--- Challenge ---
Starting at the line that holds "How far apart are points F", restate every line word for word up to and including the last one in the listing below, and omit all pictures.

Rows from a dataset
------------------------------------------------------------------------
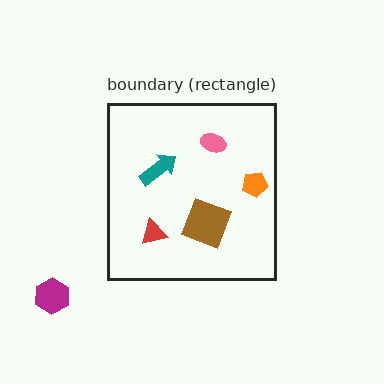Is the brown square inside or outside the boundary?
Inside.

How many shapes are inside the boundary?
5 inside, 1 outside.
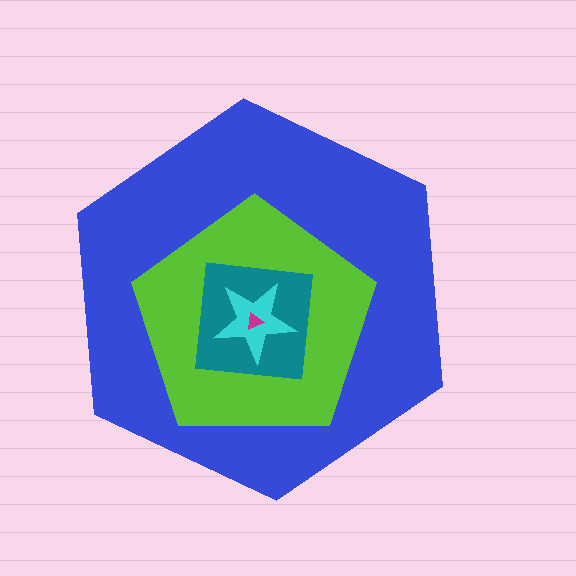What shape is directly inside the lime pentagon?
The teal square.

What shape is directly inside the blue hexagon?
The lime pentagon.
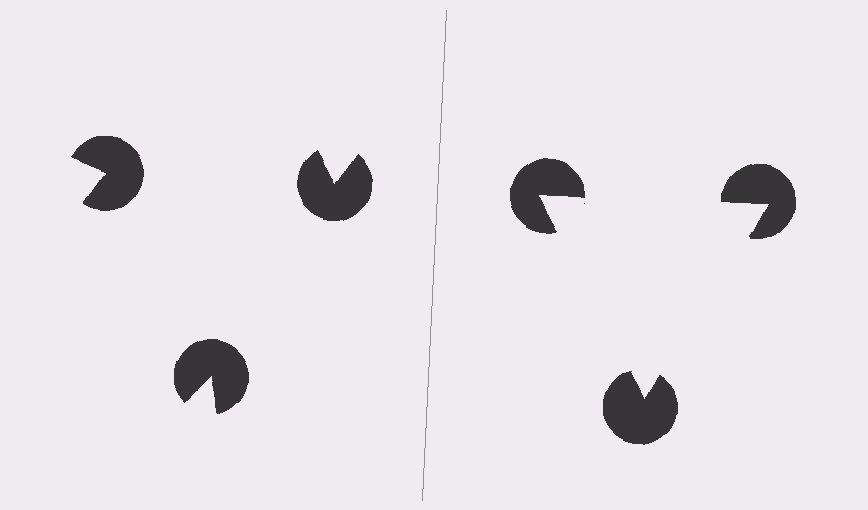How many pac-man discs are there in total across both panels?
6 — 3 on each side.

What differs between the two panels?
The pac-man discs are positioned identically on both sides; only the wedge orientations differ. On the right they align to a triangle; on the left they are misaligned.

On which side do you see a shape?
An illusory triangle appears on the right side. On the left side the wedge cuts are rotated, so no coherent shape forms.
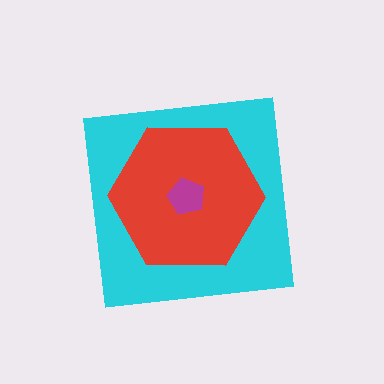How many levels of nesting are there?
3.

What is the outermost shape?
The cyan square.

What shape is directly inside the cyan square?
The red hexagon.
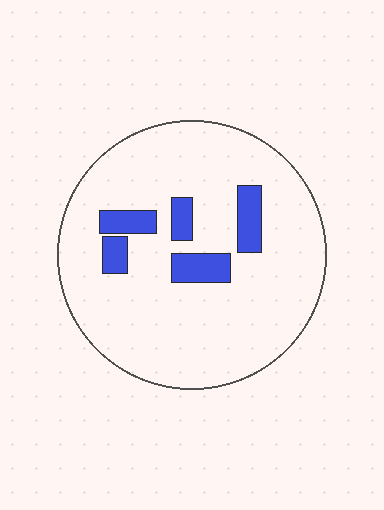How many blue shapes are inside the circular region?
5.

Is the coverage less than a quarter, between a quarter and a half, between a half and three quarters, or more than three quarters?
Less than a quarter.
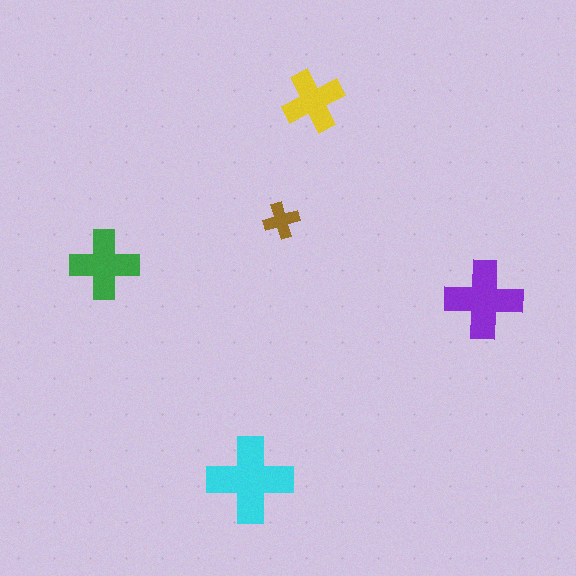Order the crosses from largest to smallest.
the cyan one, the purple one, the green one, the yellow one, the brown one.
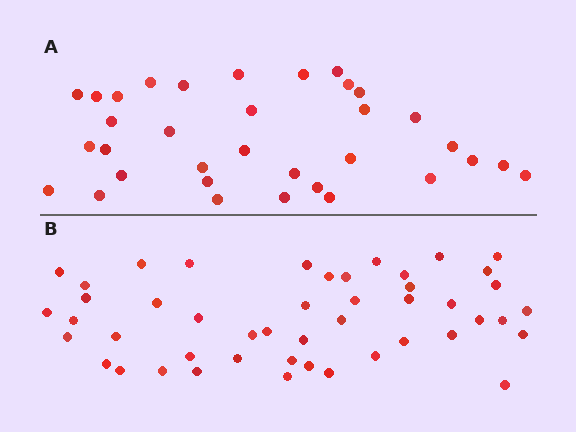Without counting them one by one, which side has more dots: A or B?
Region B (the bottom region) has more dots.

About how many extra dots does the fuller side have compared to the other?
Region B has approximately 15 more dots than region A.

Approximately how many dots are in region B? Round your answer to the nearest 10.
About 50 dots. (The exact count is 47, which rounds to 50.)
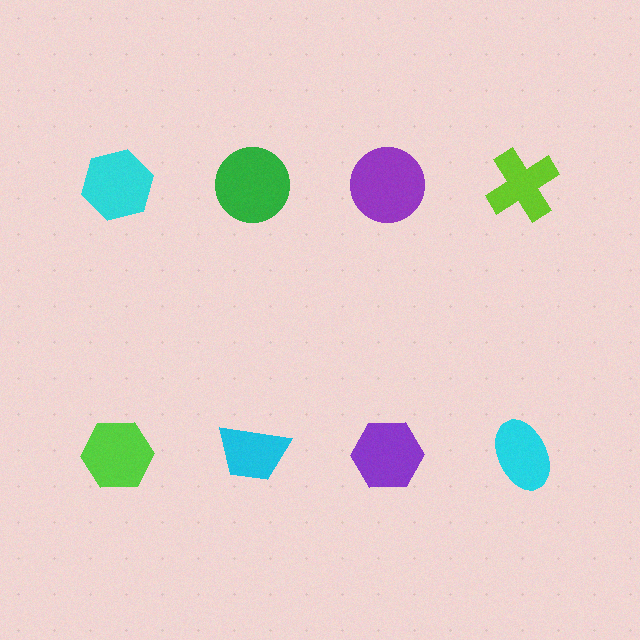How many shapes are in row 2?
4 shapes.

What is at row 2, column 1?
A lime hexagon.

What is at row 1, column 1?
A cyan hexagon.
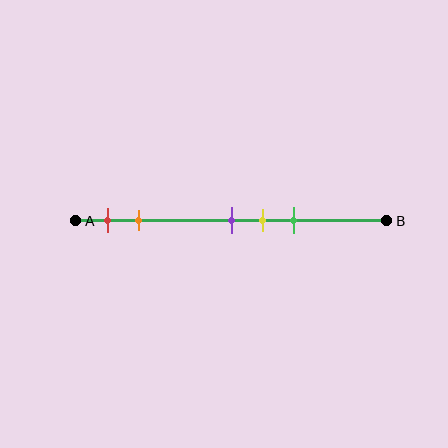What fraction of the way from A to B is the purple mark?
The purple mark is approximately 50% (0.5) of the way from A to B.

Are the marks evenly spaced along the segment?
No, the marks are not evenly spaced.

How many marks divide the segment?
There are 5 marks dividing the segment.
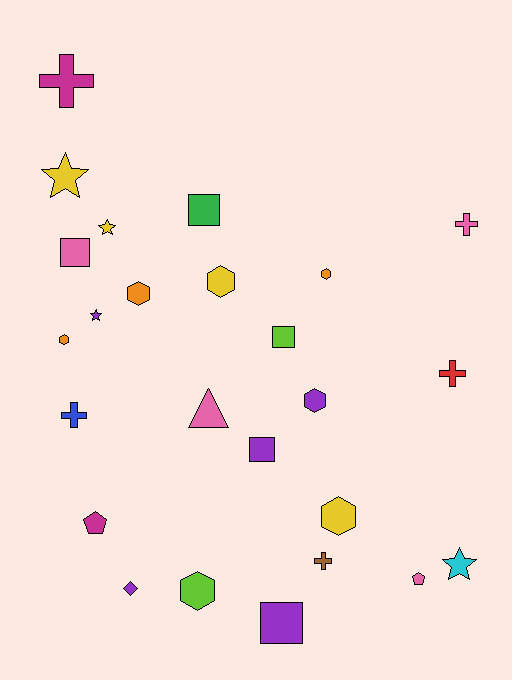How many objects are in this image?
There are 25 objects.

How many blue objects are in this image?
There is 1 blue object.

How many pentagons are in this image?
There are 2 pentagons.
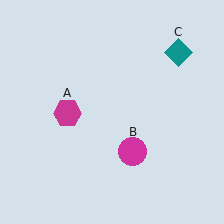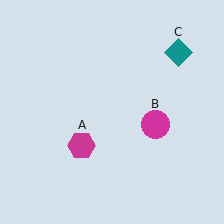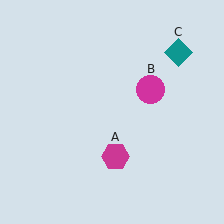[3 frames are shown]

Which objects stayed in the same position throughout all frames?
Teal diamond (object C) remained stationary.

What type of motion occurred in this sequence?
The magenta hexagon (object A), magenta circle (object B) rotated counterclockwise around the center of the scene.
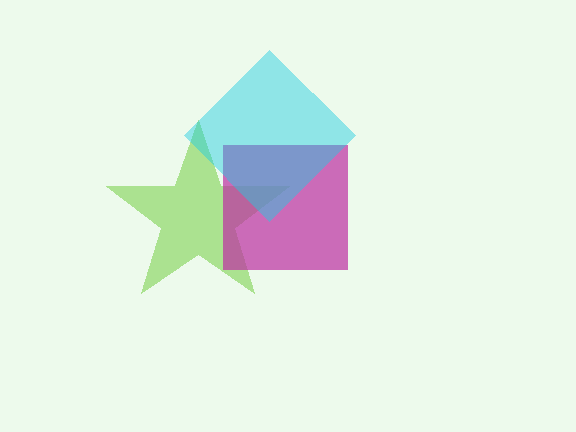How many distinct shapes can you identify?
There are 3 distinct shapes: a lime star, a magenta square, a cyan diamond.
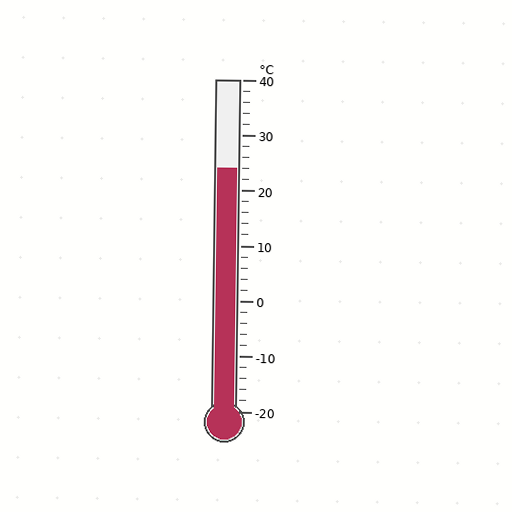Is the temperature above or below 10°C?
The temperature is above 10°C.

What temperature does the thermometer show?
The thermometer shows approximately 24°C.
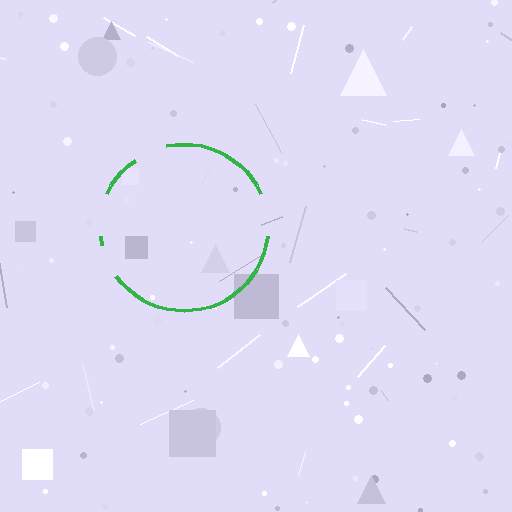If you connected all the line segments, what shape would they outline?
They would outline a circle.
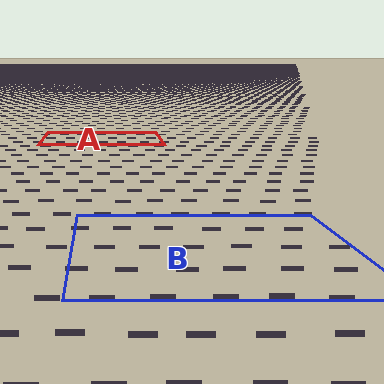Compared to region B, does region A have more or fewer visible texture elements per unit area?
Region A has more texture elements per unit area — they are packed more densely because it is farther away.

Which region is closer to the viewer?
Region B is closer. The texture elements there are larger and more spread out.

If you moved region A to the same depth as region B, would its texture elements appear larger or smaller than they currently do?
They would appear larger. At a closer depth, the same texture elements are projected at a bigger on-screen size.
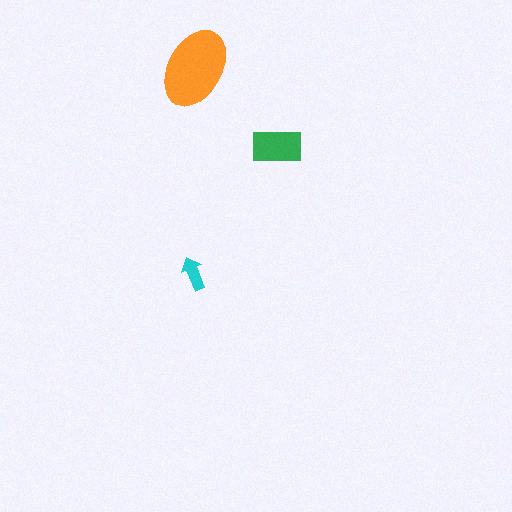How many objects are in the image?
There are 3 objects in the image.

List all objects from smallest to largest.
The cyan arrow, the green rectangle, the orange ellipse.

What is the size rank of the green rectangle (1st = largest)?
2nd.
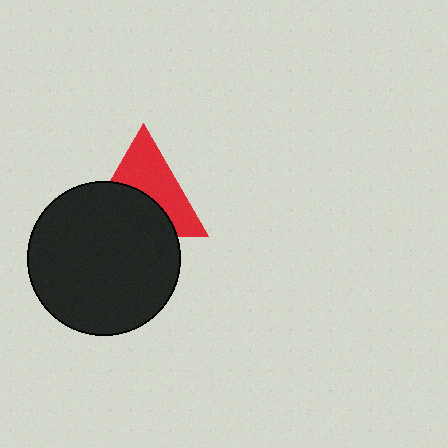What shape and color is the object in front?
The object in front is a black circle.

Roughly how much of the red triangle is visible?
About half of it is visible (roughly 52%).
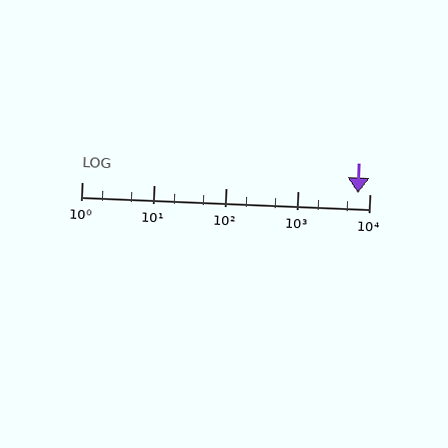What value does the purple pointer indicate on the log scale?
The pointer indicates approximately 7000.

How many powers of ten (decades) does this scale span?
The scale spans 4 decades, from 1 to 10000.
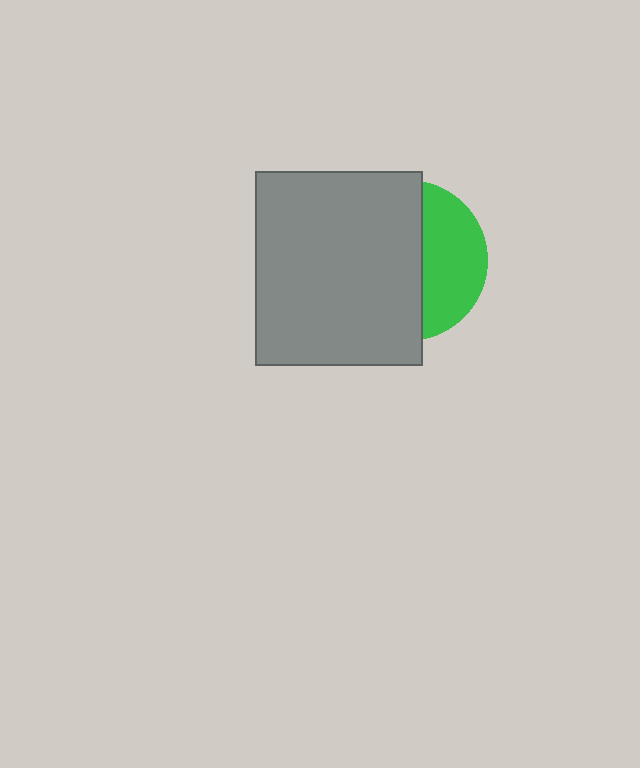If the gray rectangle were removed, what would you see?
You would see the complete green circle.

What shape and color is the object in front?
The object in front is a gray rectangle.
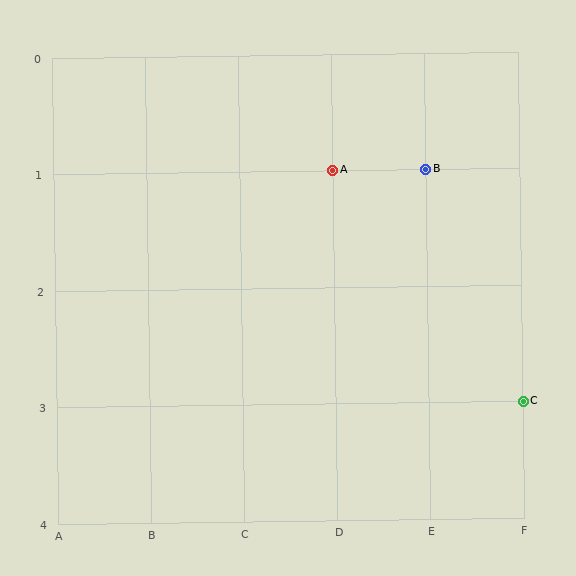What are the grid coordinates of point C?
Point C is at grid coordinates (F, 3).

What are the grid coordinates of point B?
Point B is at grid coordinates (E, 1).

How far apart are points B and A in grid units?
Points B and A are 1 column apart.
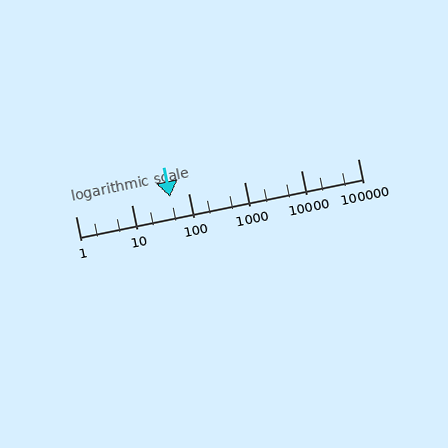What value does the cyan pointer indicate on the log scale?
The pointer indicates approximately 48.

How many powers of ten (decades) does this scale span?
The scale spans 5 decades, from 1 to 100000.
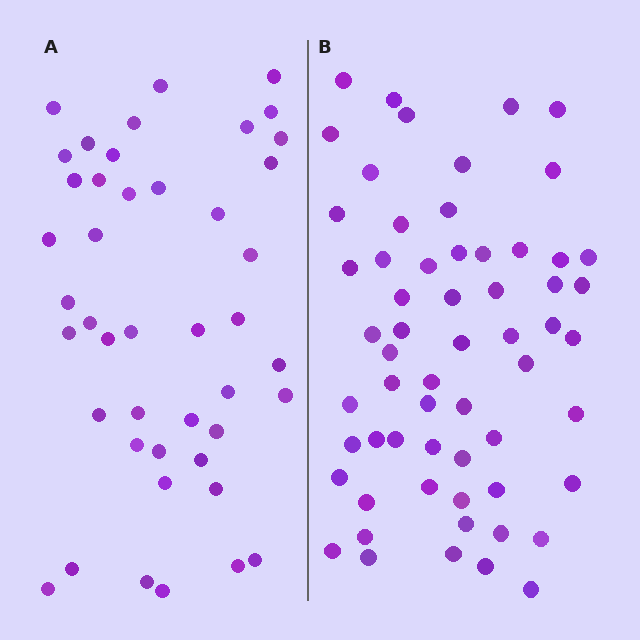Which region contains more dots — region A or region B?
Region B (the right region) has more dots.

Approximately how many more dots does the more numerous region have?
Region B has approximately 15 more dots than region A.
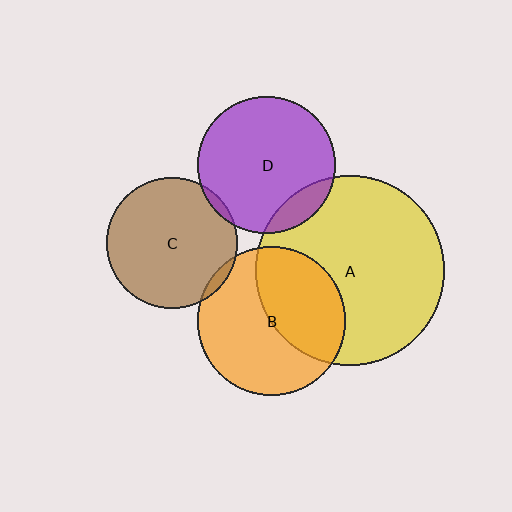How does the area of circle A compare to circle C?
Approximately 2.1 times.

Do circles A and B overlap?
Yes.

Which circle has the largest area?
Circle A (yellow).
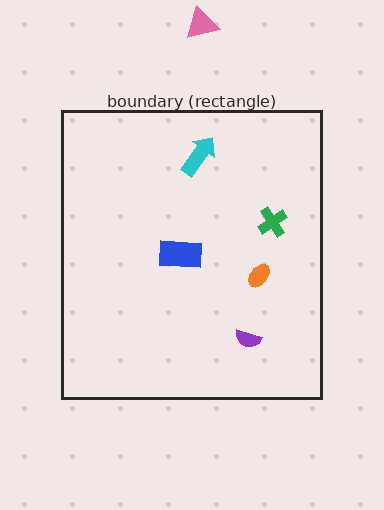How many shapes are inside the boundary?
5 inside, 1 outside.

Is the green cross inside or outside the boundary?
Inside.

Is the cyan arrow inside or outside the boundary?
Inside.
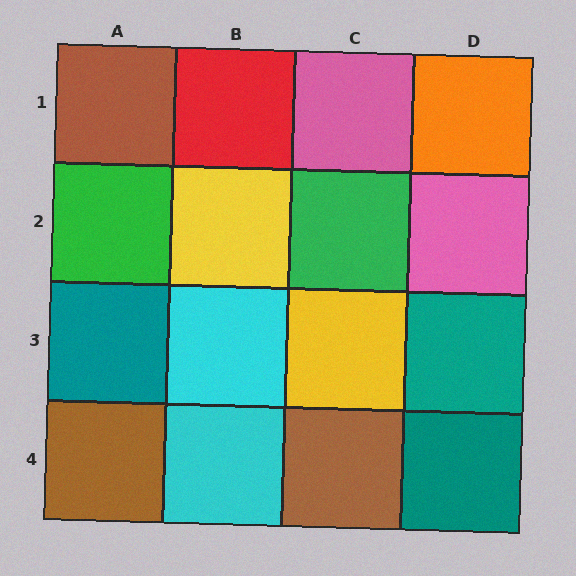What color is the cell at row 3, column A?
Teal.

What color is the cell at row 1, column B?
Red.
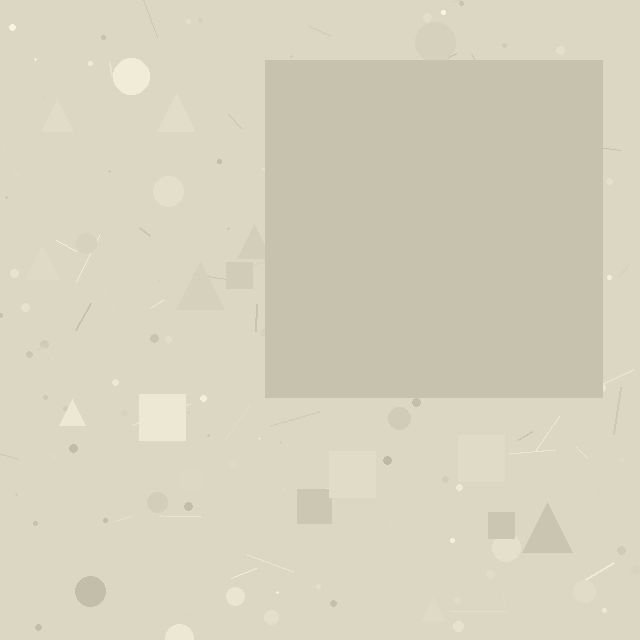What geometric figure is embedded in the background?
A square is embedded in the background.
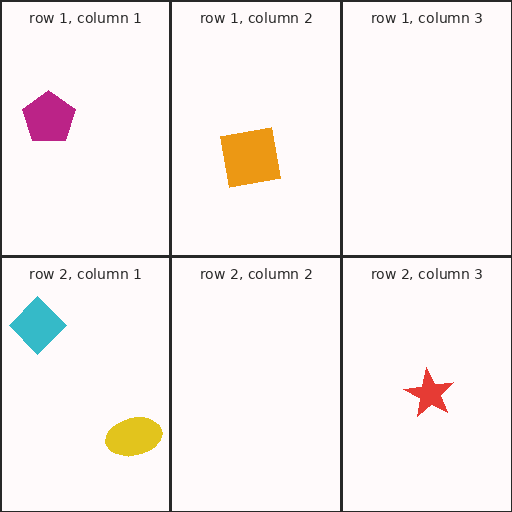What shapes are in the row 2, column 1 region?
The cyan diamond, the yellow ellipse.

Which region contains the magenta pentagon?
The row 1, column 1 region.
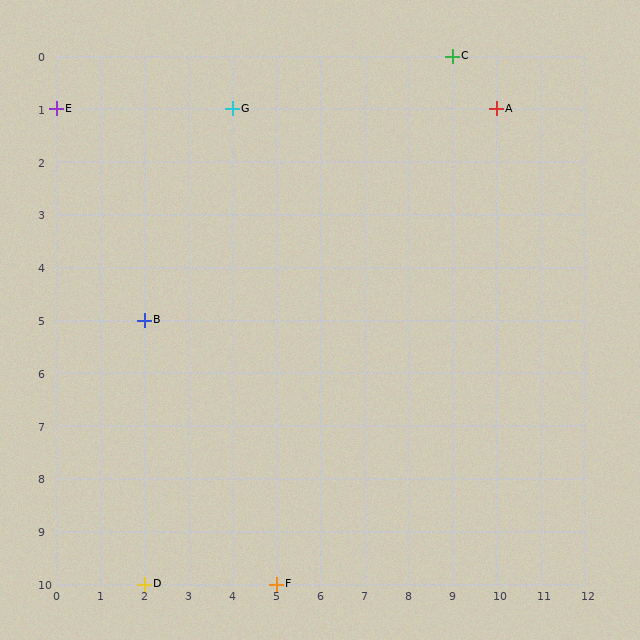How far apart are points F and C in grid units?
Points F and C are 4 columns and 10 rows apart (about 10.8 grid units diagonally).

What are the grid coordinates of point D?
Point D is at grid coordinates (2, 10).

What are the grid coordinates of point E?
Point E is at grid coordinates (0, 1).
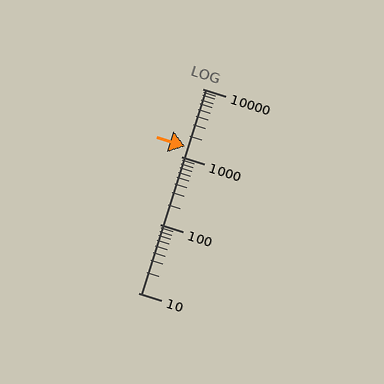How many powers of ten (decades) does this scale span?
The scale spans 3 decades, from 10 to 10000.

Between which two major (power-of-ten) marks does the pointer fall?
------------------------------------------------------------------------
--- Exercise response ---
How far apart are points F and C in grid units?
Points F and C are 4 columns and 10 rows apart (about 10.8 grid units diagonally).

What are the grid coordinates of point D?
Point D is at grid coordinates (2, 10).

What are the grid coordinates of point E?
Point E is at grid coordinates (0, 1).
How many powers of ten (decades) does this scale span?
The scale spans 3 decades, from 10 to 10000.

Between which two major (power-of-ten) marks does the pointer fall?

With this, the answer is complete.